Listed entries ▸

----------------------------------------

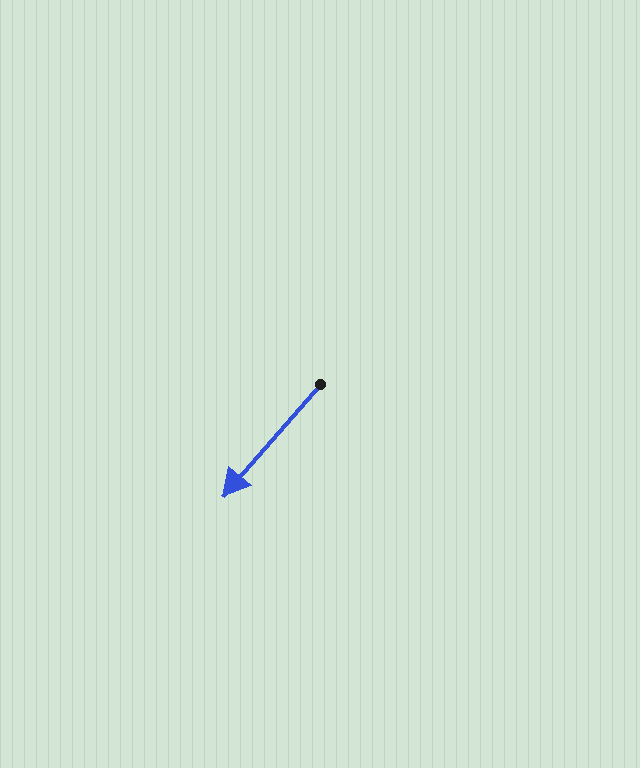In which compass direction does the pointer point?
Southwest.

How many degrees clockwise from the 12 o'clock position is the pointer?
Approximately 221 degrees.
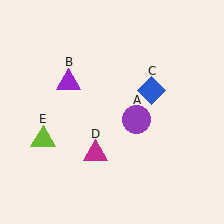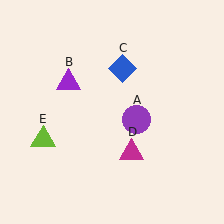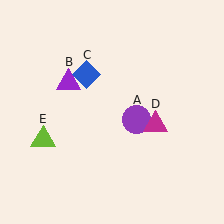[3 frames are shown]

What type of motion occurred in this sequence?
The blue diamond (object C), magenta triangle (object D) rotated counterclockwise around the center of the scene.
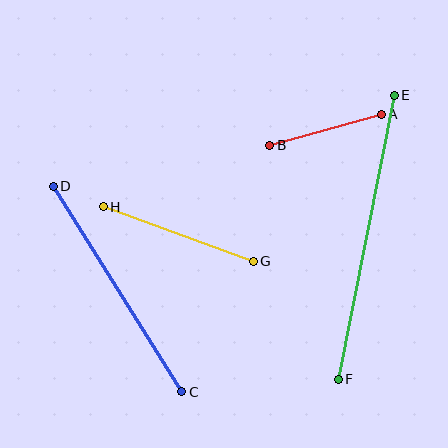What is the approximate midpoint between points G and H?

----------------------------------------

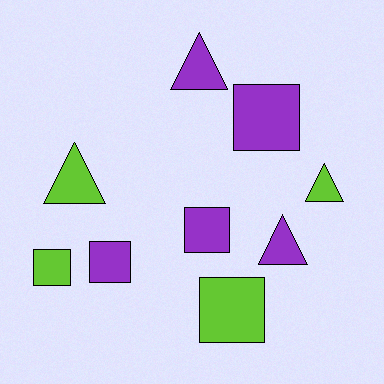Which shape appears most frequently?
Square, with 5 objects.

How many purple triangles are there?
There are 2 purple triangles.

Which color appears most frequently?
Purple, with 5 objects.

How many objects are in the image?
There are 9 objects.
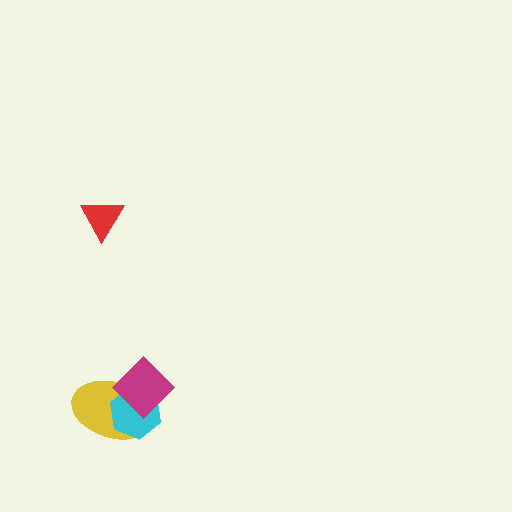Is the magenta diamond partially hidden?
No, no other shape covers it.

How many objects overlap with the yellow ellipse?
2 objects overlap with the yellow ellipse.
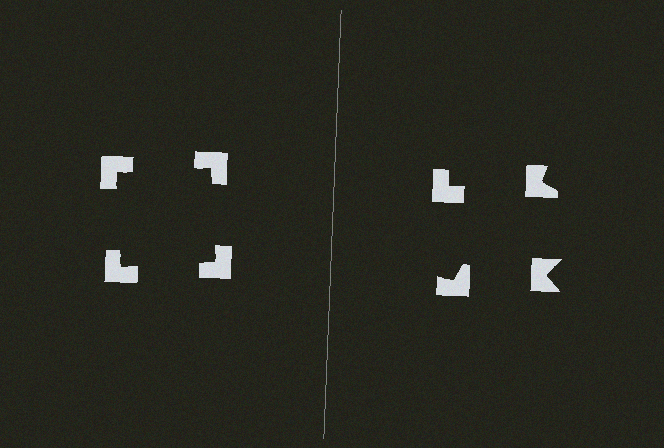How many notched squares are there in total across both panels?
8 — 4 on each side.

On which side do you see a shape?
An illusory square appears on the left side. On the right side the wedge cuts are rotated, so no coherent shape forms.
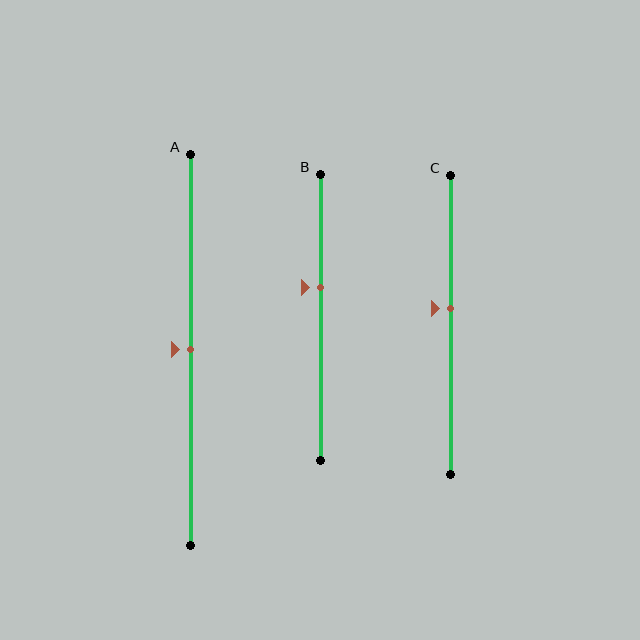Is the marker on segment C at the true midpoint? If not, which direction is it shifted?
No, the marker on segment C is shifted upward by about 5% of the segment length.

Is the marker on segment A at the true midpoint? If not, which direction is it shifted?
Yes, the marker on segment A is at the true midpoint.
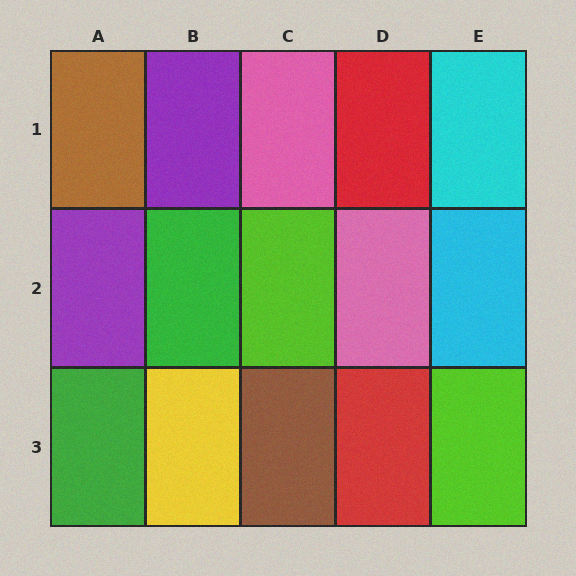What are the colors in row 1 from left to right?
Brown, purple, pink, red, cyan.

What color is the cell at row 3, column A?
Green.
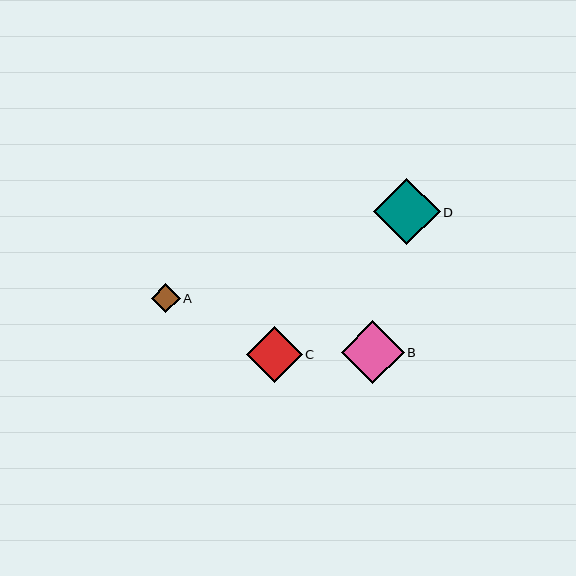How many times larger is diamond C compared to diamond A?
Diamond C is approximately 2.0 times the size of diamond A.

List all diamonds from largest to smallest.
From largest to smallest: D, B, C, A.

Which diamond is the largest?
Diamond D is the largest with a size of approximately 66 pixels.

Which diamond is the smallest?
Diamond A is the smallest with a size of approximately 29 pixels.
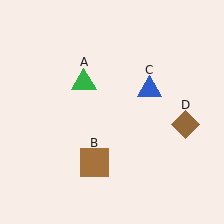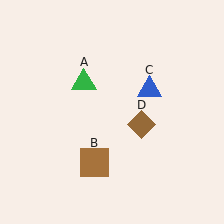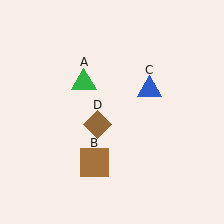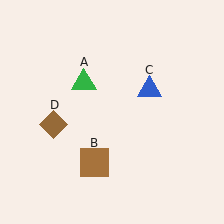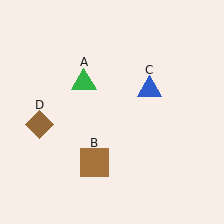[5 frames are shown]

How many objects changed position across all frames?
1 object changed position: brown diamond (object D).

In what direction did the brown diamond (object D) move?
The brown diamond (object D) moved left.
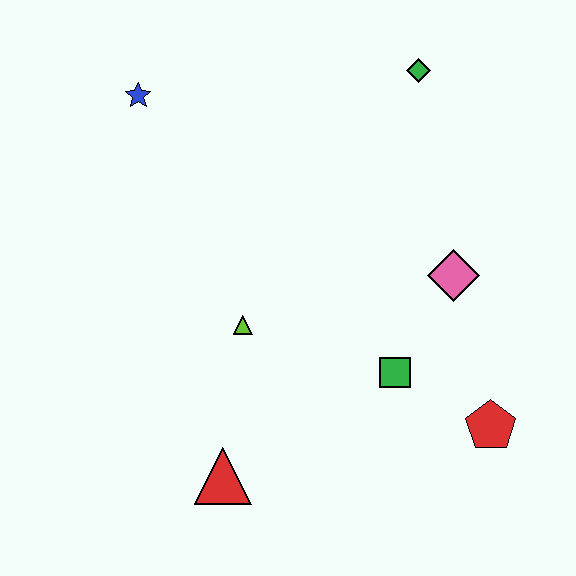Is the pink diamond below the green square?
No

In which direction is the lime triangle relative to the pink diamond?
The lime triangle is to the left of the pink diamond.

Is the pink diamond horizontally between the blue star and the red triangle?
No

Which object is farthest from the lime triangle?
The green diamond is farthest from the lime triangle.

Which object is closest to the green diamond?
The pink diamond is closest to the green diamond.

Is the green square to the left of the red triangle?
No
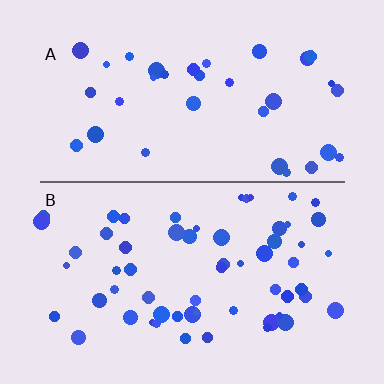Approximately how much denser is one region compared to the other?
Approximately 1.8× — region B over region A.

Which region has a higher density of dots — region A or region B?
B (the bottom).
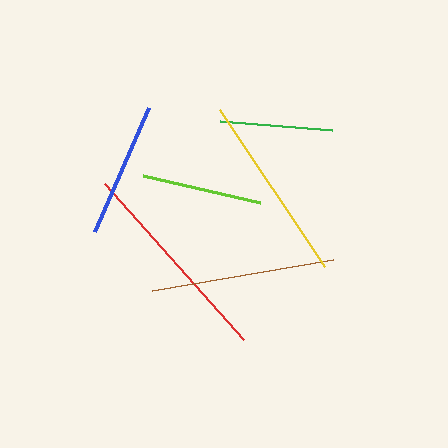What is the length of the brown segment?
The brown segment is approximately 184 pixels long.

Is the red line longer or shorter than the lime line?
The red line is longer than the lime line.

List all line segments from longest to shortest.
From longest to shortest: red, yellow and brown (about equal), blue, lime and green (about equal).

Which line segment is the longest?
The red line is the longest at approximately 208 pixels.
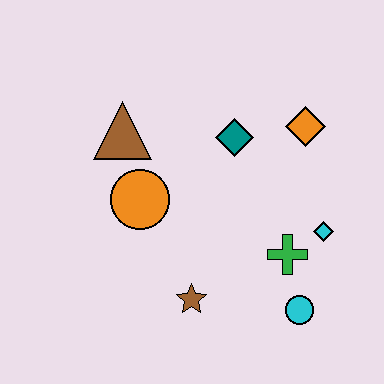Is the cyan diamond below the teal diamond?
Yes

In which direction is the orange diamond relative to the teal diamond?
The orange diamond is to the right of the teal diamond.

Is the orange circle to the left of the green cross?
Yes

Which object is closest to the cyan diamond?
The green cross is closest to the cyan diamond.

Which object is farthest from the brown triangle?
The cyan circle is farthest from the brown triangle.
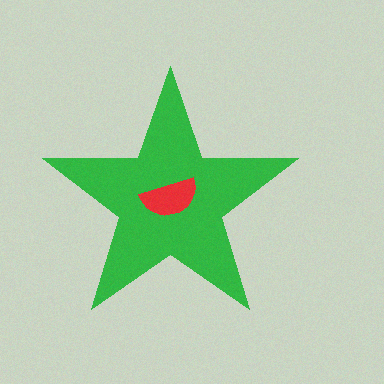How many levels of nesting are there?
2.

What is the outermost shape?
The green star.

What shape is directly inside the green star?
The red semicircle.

----------------------------------------

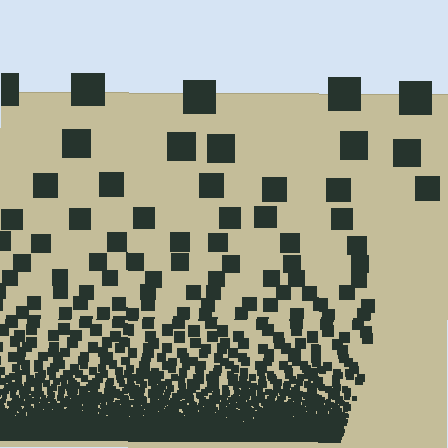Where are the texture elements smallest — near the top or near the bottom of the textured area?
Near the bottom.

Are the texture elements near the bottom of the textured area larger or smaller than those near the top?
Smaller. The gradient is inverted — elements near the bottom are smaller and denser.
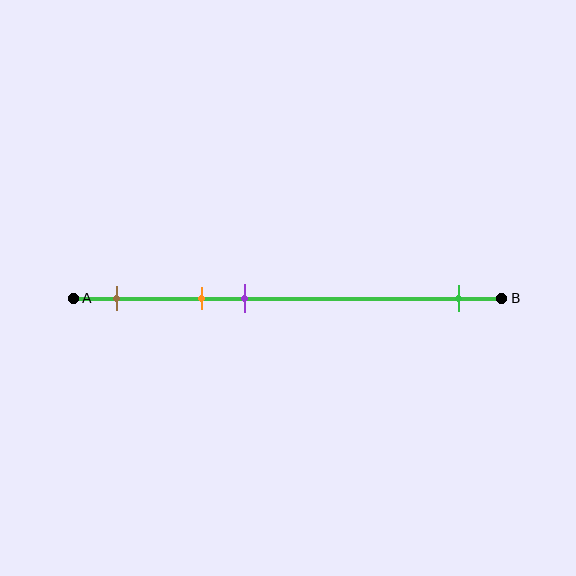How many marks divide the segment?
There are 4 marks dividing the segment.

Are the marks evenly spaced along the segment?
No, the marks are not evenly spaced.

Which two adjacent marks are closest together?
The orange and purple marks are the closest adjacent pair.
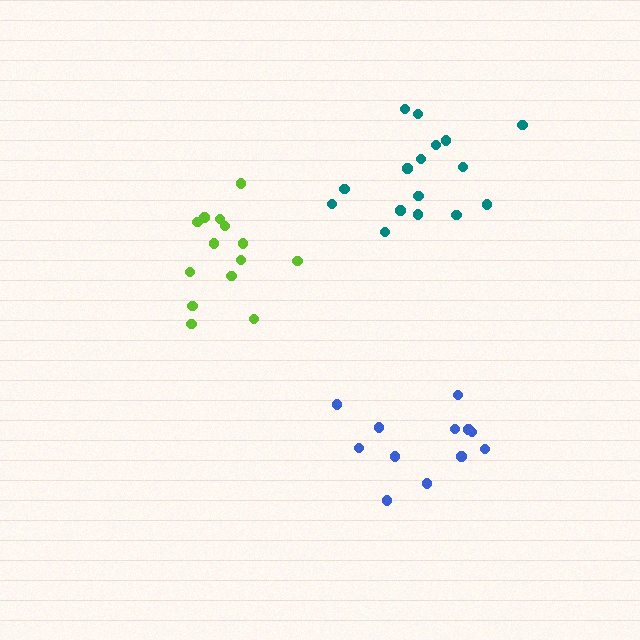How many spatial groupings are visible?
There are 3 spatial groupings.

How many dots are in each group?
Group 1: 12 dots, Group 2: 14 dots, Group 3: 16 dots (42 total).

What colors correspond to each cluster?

----------------------------------------

From the records above, transcribe exactly the lines starting at the one containing "In which compass" and ending at the one containing "[3 frames are shown]". Skip the pictures.

Final answer ▸
In which compass direction does the pointer point?
Southwest.

How many degrees clockwise from the 12 o'clock position is the pointer?
Approximately 221 degrees.
[3 frames are shown]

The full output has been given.